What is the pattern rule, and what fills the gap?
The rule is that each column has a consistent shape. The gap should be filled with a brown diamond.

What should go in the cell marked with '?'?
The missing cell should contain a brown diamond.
* * *
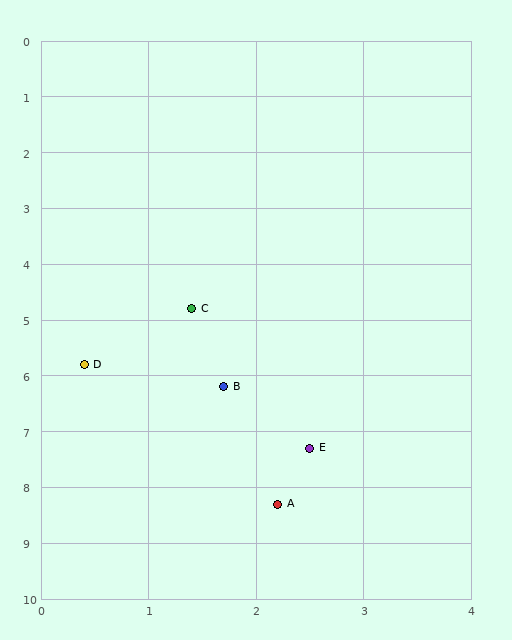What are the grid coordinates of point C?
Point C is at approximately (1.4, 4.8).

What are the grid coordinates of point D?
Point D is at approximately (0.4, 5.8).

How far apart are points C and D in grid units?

▶ [What you need to do] Go to the line that contains "What are the grid coordinates of point C?" and copy from there down to the line that contains "How far apart", with both lines included. Pass over the pictures.

▶ [Result of the task]
What are the grid coordinates of point C?
Point C is at approximately (1.4, 4.8).

What are the grid coordinates of point D?
Point D is at approximately (0.4, 5.8).

How far apart are points C and D in grid units?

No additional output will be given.